• [Given data]:
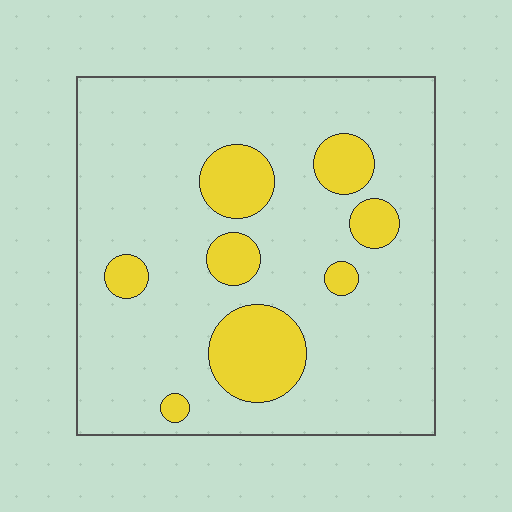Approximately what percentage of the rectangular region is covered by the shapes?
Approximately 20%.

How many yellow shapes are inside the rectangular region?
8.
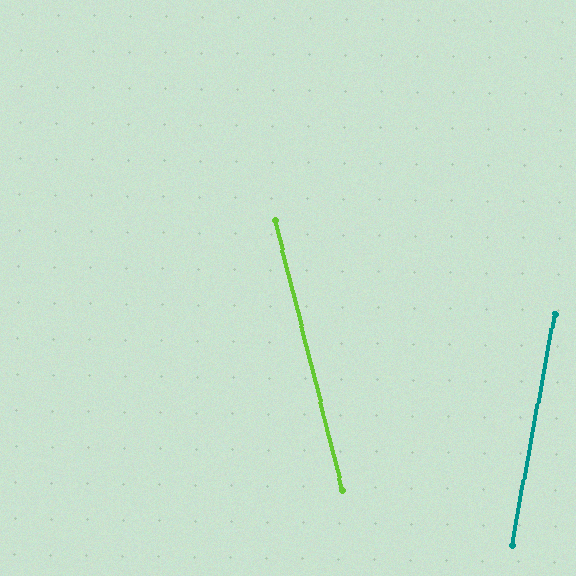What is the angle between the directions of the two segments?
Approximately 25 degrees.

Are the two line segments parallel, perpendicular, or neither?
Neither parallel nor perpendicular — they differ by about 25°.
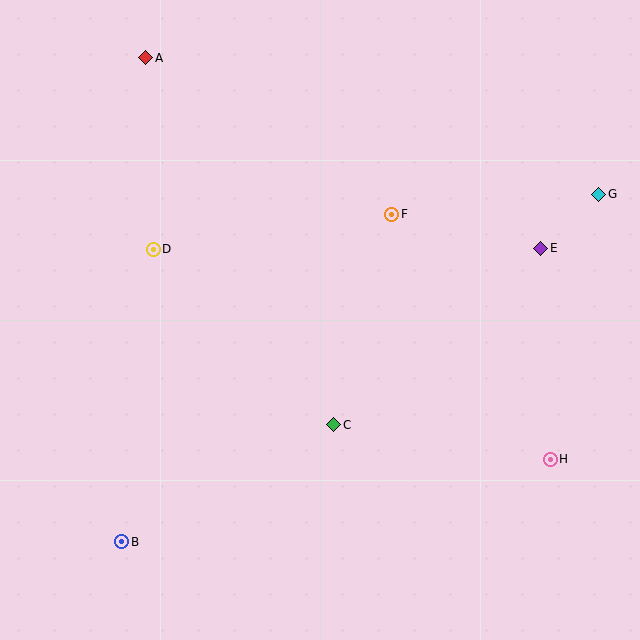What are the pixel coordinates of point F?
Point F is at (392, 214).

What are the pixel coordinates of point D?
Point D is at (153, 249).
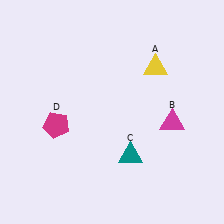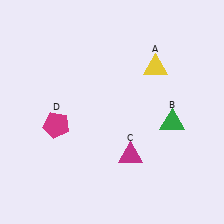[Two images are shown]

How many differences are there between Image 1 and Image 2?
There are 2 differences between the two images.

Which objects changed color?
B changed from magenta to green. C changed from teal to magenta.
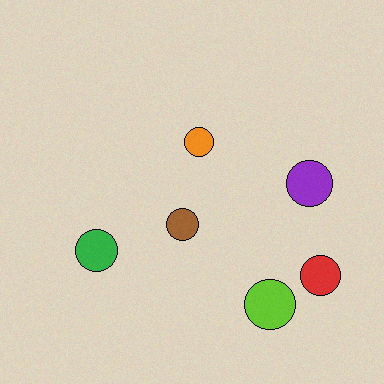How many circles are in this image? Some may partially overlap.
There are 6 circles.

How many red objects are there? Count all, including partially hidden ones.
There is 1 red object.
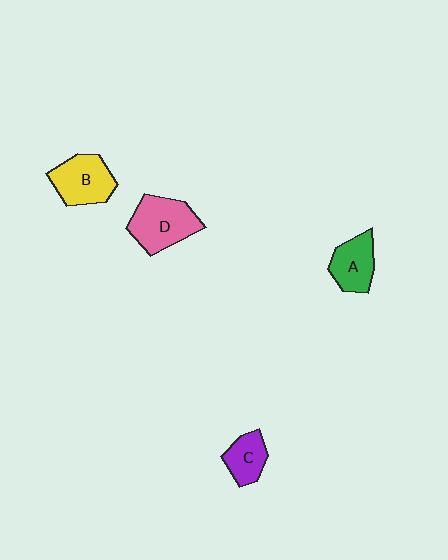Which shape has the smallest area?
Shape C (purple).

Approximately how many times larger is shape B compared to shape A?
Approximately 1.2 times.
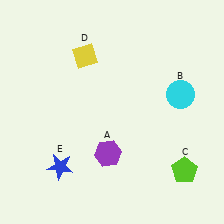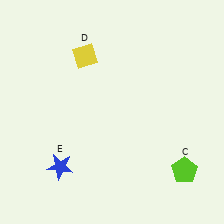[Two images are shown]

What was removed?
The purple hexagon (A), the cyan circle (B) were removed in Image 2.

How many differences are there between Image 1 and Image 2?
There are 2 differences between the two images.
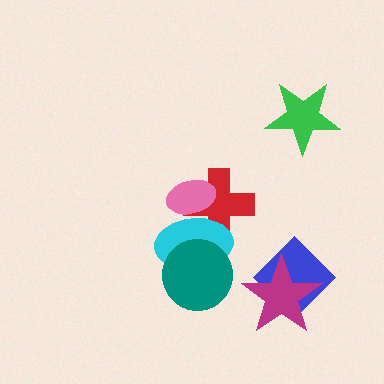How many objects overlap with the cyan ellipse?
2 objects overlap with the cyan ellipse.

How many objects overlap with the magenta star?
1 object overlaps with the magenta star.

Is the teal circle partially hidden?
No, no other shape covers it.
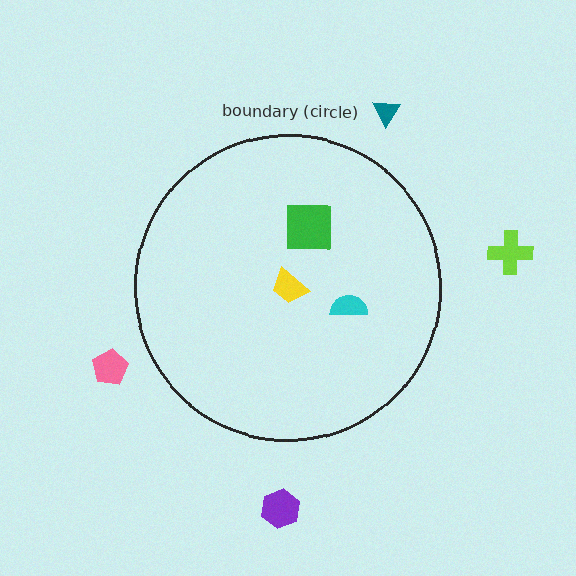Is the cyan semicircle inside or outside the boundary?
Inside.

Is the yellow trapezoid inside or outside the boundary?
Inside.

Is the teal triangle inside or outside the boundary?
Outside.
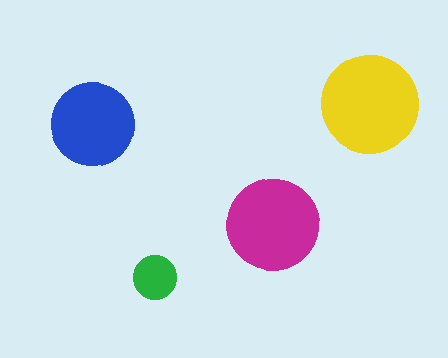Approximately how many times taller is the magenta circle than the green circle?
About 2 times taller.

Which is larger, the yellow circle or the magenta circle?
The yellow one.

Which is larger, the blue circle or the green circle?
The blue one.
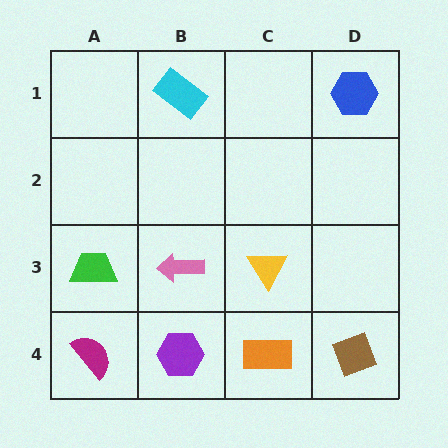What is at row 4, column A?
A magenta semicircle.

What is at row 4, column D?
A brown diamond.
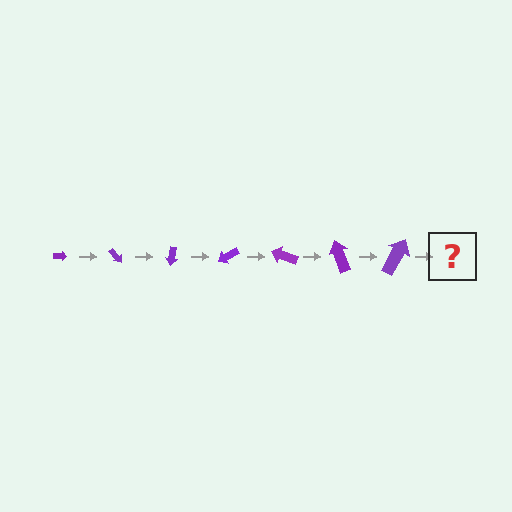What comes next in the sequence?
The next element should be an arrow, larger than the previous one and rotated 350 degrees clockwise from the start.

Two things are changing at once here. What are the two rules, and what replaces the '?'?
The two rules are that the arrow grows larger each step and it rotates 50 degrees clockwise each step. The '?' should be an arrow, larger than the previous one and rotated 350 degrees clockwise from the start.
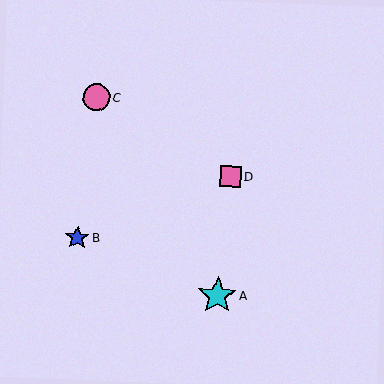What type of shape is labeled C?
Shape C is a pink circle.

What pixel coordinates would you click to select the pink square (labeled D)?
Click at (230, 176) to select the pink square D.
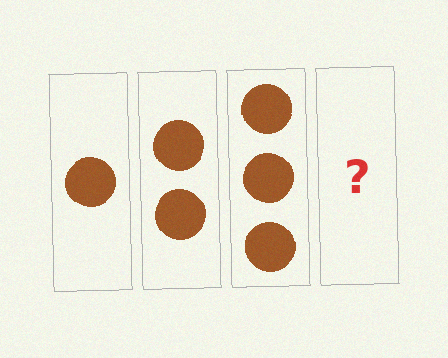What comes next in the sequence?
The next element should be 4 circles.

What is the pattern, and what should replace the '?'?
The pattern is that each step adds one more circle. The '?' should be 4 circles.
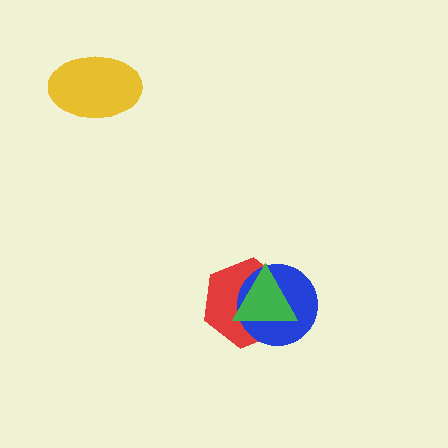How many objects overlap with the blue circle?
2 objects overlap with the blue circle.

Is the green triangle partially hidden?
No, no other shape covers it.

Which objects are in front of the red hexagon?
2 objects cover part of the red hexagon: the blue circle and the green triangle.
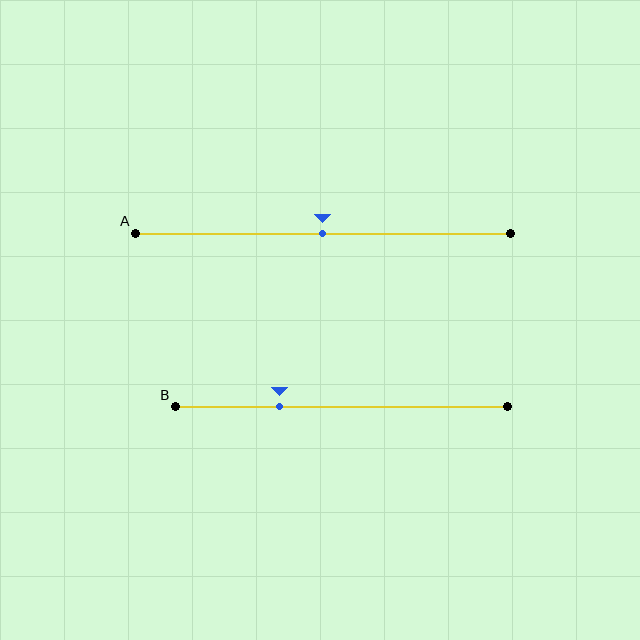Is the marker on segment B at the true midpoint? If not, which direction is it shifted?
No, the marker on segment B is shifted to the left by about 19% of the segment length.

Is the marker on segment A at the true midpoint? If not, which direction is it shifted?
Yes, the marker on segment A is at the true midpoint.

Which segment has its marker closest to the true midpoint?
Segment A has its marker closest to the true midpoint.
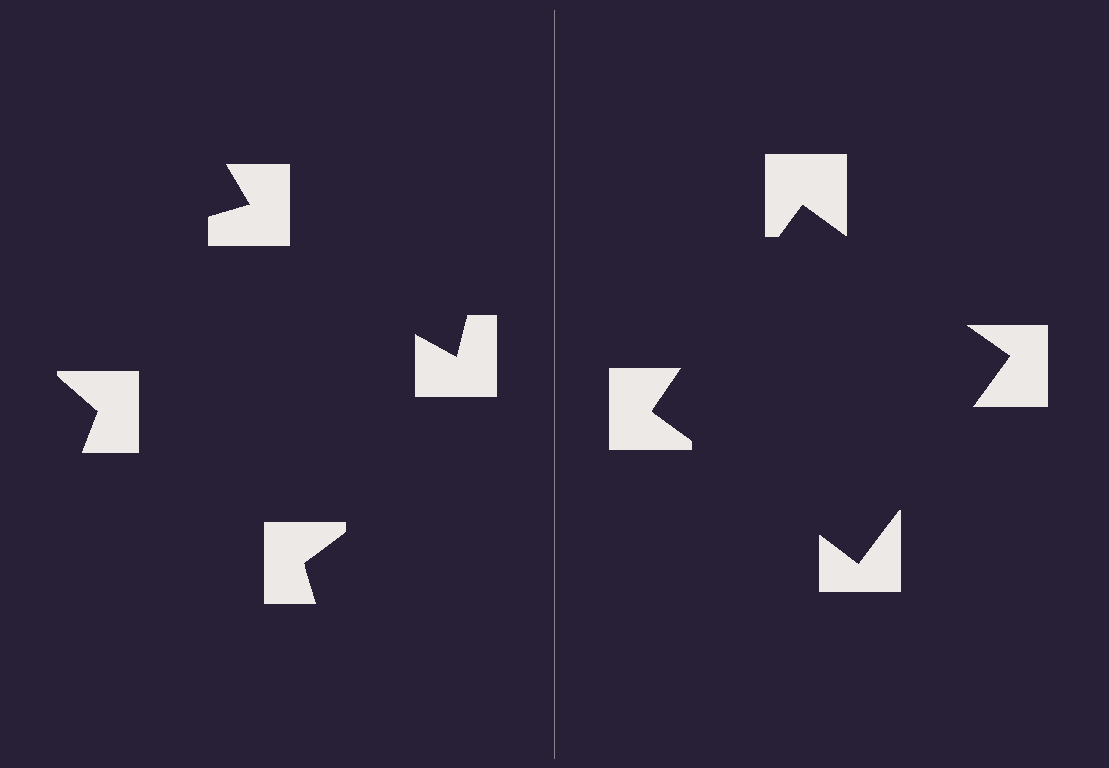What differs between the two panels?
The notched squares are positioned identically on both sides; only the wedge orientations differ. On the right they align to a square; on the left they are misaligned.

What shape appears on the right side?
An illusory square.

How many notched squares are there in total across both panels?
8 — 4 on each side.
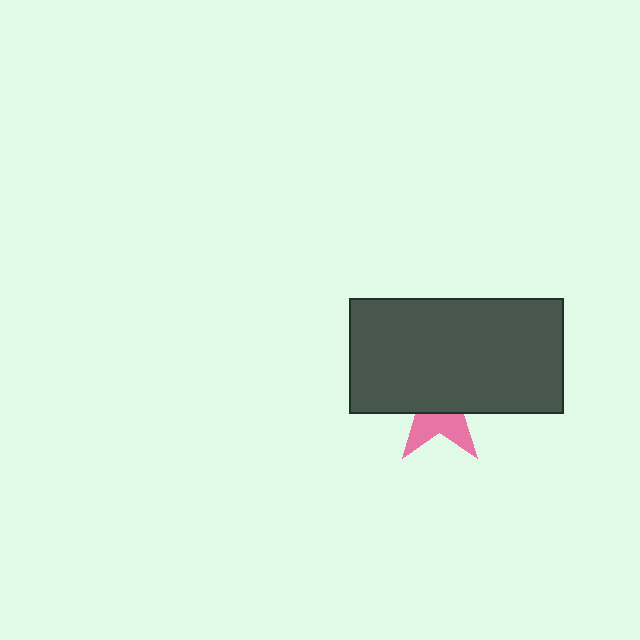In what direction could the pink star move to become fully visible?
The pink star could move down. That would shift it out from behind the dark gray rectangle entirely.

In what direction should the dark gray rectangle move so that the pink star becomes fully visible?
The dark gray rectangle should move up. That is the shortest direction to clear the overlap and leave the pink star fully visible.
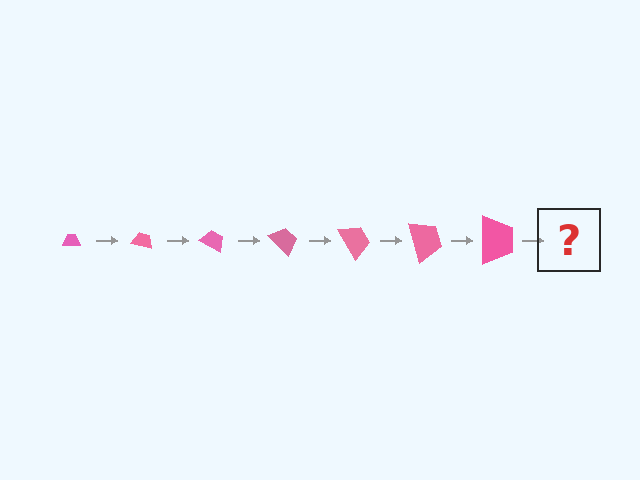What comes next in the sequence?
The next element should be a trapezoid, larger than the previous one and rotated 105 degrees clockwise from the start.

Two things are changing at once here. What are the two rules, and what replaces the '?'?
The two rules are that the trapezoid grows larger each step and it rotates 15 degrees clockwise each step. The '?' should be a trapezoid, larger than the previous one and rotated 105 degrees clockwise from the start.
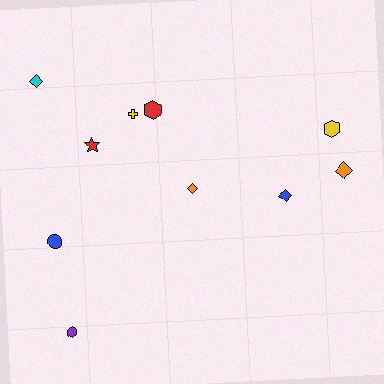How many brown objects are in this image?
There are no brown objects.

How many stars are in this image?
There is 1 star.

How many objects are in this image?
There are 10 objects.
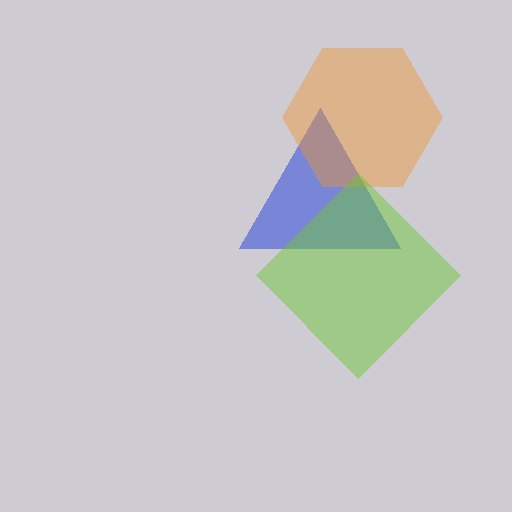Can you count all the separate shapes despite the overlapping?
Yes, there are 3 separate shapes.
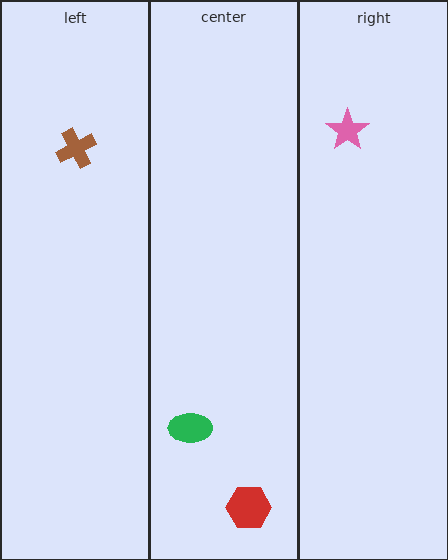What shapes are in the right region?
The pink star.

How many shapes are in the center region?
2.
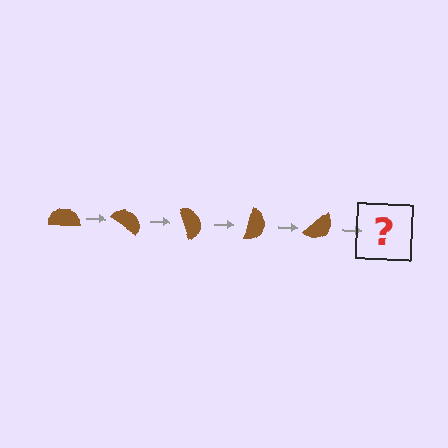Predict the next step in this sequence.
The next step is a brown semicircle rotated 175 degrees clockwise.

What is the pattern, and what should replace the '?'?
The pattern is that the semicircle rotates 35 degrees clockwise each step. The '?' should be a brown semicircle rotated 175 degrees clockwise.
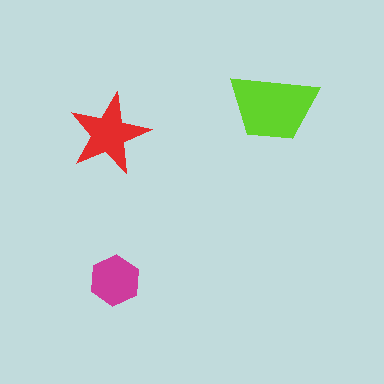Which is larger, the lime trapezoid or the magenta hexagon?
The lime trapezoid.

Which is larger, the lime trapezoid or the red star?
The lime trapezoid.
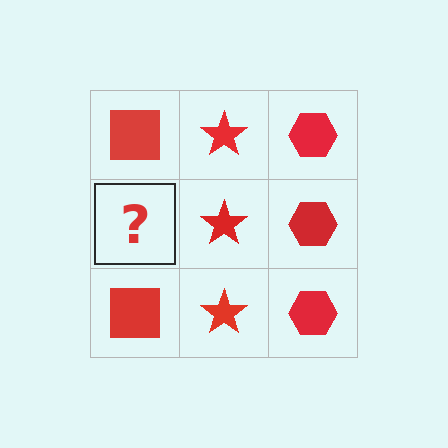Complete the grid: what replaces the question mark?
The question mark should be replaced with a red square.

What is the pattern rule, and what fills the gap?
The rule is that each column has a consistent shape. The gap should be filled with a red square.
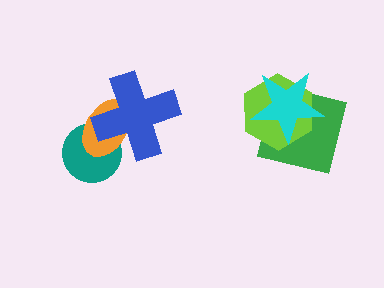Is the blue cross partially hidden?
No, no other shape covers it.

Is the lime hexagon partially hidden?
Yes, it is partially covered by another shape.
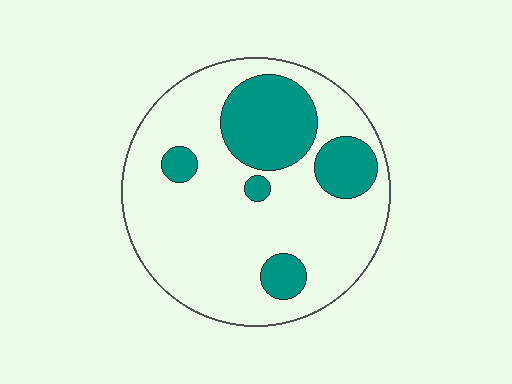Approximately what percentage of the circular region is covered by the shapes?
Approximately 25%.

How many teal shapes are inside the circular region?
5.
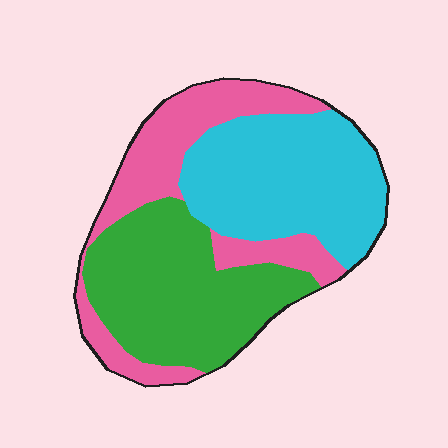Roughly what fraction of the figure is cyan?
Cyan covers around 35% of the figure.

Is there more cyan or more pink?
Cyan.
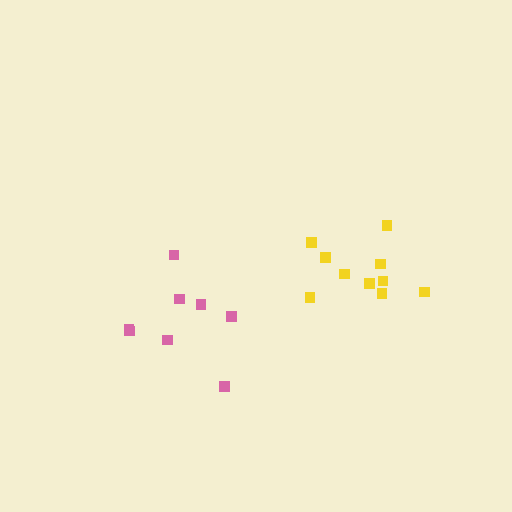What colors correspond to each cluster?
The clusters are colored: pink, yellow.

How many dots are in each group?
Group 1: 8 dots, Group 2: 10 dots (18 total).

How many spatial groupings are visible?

• [Exercise prompt]: The entries above should be reproduced exactly, without their pictures.

• [Correct result]:
Approximately what percentage of the rectangular region is covered by the shapes?
Approximately 20%.

How many yellow shapes are inside the rectangular region?
8.
What is the angle between the directions of the two segments?
Approximately 25 degrees.

Are the two line segments parallel, perpendicular, or neither?
Neither parallel nor perpendicular — they differ by about 25°.
What are the pixel coordinates of point F?
Point F is at (392, 214).

What are the pixel coordinates of point D?
Point D is at (153, 249).
[Two images are shown]

How many differences are there between Image 1 and Image 2?
There are 2 differences between the two images.

Which objects changed color?
B changed from magenta to green. C changed from teal to magenta.
How many circles are in this image? Some may partially overlap.
There are 6 circles.

How many red objects are there? Count all, including partially hidden ones.
There is 1 red object.
Which shape has the smallest area?
Shape C (purple).

Approximately how many times larger is shape B compared to shape A?
Approximately 1.2 times.
[Two images are shown]

What was removed?
The purple hexagon (A), the cyan circle (B) were removed in Image 2.

How many differences are there between Image 1 and Image 2?
There are 2 differences between the two images.
How many objects overlap with the cyan ellipse?
2 objects overlap with the cyan ellipse.

How many objects overlap with the magenta star?
1 object overlaps with the magenta star.

Is the teal circle partially hidden?
No, no other shape covers it.
Is the cyan semicircle inside or outside the boundary?
Inside.

Is the yellow trapezoid inside or outside the boundary?
Inside.

Is the teal triangle inside or outside the boundary?
Outside.
Approximately how many times taller is the magenta circle than the green circle?
About 2 times taller.

Which is larger, the yellow circle or the magenta circle?
The yellow one.

Which is larger, the blue circle or the green circle?
The blue one.
What is at row 4, column A?
A magenta semicircle.

What is at row 4, column D?
A brown diamond.
What comes next in the sequence?
The next element should be an arrow, larger than the previous one and rotated 350 degrees clockwise from the start.

Two things are changing at once here. What are the two rules, and what replaces the '?'?
The two rules are that the arrow grows larger each step and it rotates 50 degrees clockwise each step. The '?' should be an arrow, larger than the previous one and rotated 350 degrees clockwise from the start.
What type of shape is labeled C?
Shape C is a pink circle.

What pixel coordinates would you click to select the pink square (labeled D)?
Click at (230, 176) to select the pink square D.
What comes next in the sequence?
The next element should be 4 circles.

What is the pattern, and what should replace the '?'?
The pattern is that each step adds one more circle. The '?' should be 4 circles.
How many objects overlap with the blue circle?
2 objects overlap with the blue circle.

Is the green triangle partially hidden?
No, no other shape covers it.

Which objects are in front of the red hexagon?
2 objects cover part of the red hexagon: the blue circle and the green triangle.
Is the marker on segment B at the true midpoint? If not, which direction is it shifted?
No, the marker on segment B is shifted to the left by about 19% of the segment length.

Is the marker on segment A at the true midpoint? If not, which direction is it shifted?
Yes, the marker on segment A is at the true midpoint.

Which segment has its marker closest to the true midpoint?
Segment A has its marker closest to the true midpoint.
What differs between the two panels?
The notched squares are positioned identically on both sides; only the wedge orientations differ. On the right they align to a square; on the left they are misaligned.

What shape appears on the right side?
An illusory square.

How many notched squares are there in total across both panels?
8 — 4 on each side.
In what direction could the pink star move to become fully visible?
The pink star could move down. That would shift it out from behind the dark gray rectangle entirely.

In what direction should the dark gray rectangle move so that the pink star becomes fully visible?
The dark gray rectangle should move up. That is the shortest direction to clear the overlap and leave the pink star fully visible.
What comes next in the sequence?
The next element should be a trapezoid, larger than the previous one and rotated 105 degrees clockwise from the start.

Two things are changing at once here. What are the two rules, and what replaces the '?'?
The two rules are that the trapezoid grows larger each step and it rotates 15 degrees clockwise each step. The '?' should be a trapezoid, larger than the previous one and rotated 105 degrees clockwise from the start.
How many brown objects are in this image?
There are no brown objects.

How many stars are in this image?
There is 1 star.

How many objects are in this image?
There are 10 objects.
Can you count all the separate shapes despite the overlapping?
Yes, there are 3 separate shapes.
What shapes are in the right region?
The pink star.

How many shapes are in the center region?
2.
Predict the next step in this sequence.
The next step is a brown semicircle rotated 175 degrees clockwise.

What is the pattern, and what should replace the '?'?
The pattern is that the semicircle rotates 35 degrees clockwise each step. The '?' should be a brown semicircle rotated 175 degrees clockwise.
Which is larger, the lime trapezoid or the magenta hexagon?
The lime trapezoid.

Which is larger, the lime trapezoid or the red star?
The lime trapezoid.
Complete the grid: what replaces the question mark?
The question mark should be replaced with a red square.

What is the pattern rule, and what fills the gap?
The rule is that each column has a consistent shape. The gap should be filled with a red square.
Is the blue cross partially hidden?
No, no other shape covers it.

Is the lime hexagon partially hidden?
Yes, it is partially covered by another shape.
Approximately what percentage of the circular region is covered by the shapes?
Approximately 25%.

How many teal shapes are inside the circular region?
5.
Roughly what fraction of the figure is cyan?
Cyan covers around 35% of the figure.

Is there more cyan or more pink?
Cyan.
What colors correspond to each cluster?
The clusters are colored: pink, yellow.

How many dots are in each group?
Group 1: 8 dots, Group 2: 10 dots (18 total).

How many spatial groupings are visible?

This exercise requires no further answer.